The records:
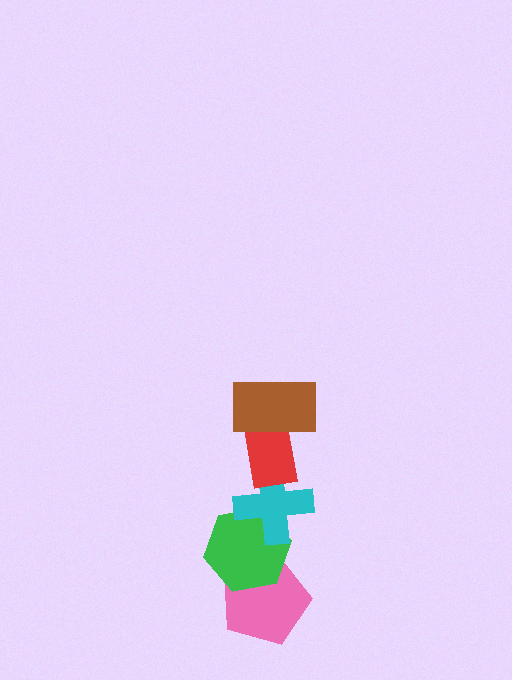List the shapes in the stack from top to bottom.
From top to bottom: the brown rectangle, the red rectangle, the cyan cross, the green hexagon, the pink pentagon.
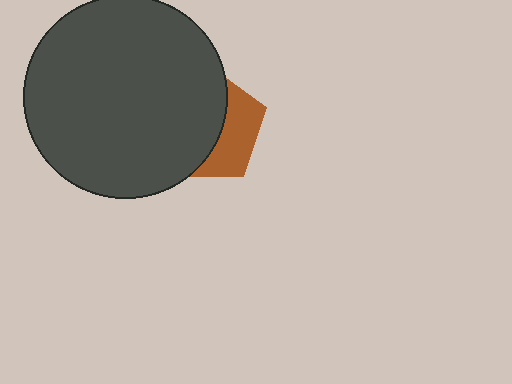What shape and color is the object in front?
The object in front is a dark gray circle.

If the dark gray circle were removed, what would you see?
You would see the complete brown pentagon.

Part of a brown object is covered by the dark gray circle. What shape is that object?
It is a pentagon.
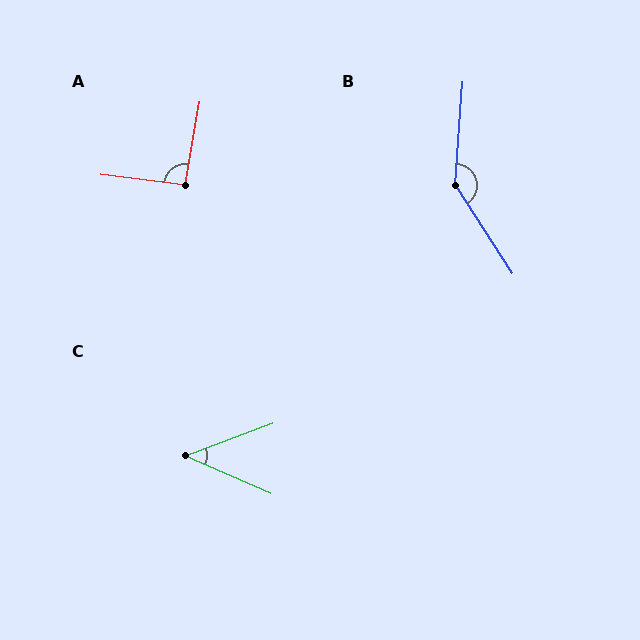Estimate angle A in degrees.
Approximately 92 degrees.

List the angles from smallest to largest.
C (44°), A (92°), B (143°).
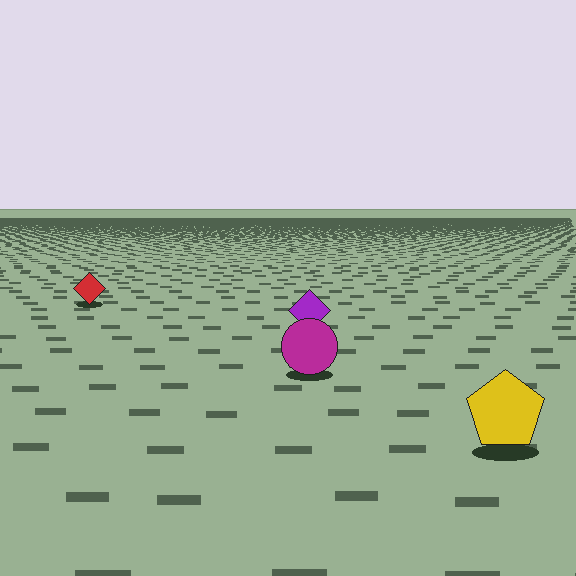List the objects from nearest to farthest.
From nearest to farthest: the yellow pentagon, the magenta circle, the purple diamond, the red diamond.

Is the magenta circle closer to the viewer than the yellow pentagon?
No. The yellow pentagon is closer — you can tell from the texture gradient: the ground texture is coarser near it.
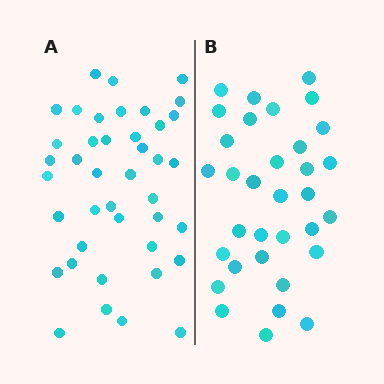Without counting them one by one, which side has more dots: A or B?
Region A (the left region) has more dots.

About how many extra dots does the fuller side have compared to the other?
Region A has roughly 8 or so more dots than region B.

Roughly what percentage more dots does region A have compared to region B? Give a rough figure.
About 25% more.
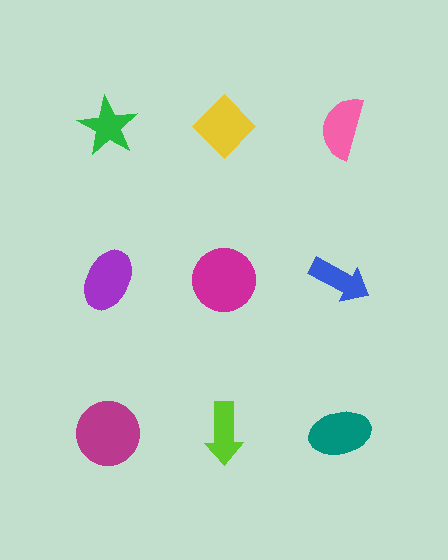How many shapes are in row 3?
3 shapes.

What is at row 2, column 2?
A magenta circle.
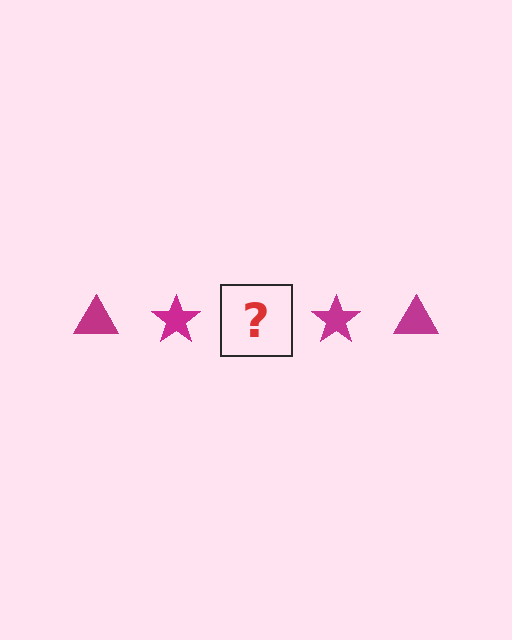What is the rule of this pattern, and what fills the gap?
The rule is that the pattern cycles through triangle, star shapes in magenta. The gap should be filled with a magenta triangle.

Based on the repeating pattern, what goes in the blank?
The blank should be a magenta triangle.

* * *

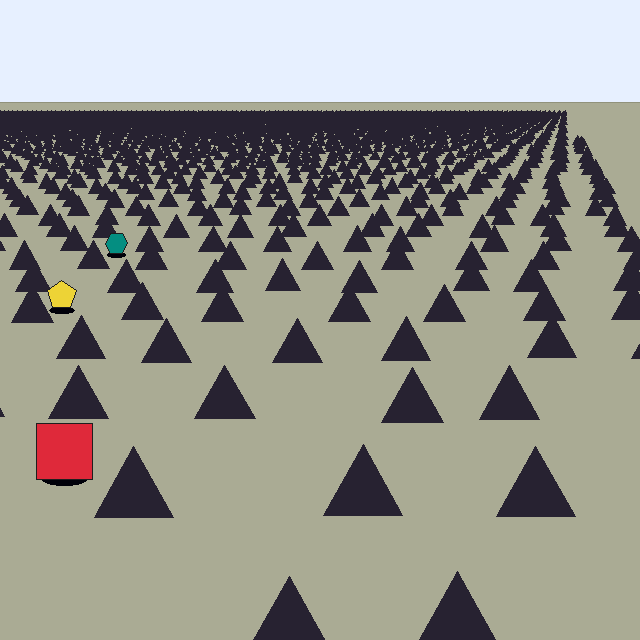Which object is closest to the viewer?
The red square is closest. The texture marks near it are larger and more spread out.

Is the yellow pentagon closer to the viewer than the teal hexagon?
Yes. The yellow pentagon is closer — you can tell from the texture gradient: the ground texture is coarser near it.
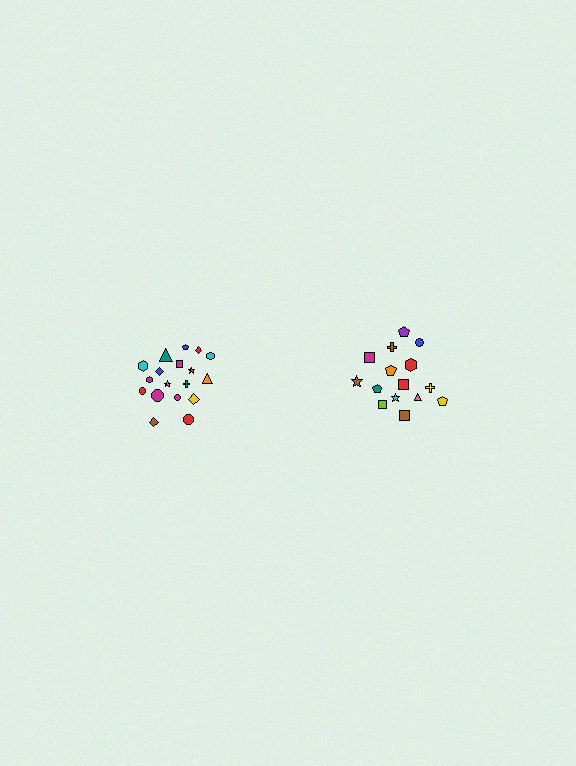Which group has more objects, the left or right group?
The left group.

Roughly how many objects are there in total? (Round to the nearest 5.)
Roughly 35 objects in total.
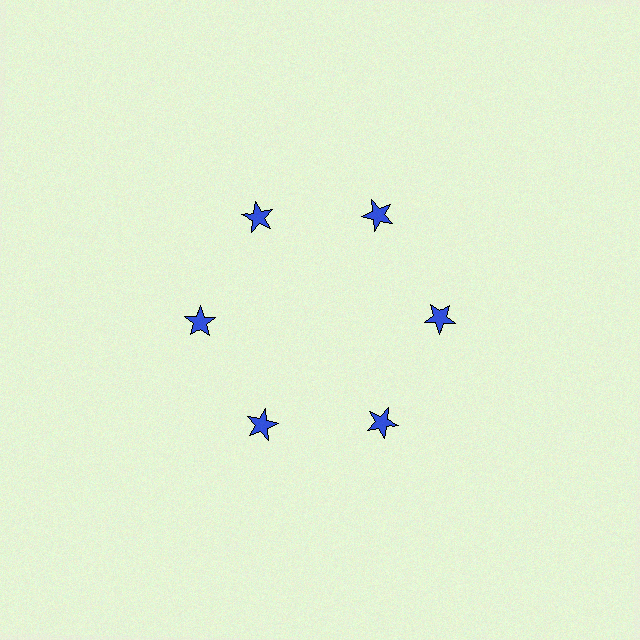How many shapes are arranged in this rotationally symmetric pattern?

--

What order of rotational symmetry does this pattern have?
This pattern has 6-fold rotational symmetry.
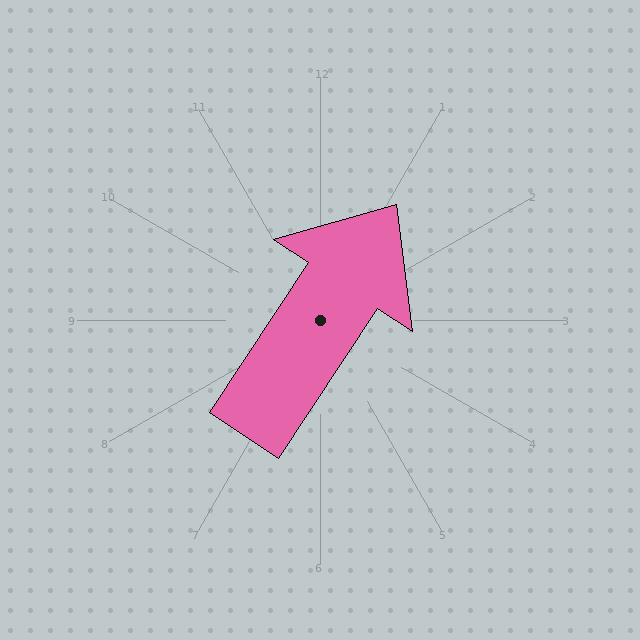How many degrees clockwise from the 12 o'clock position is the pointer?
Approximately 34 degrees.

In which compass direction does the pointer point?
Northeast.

Do this:
Copy exactly the stretch of lines from the one containing "Which group has" through the one containing "How many shapes are arranged", both included. Leave out any pictures.

The response:
Which group has more objects, the left or right group?
The left group.

Roughly how many objects are there in total? (Round to the nearest 5.)
Roughly 35 objects in total.
How many shapes are arranged in this rotationally symmetric pattern?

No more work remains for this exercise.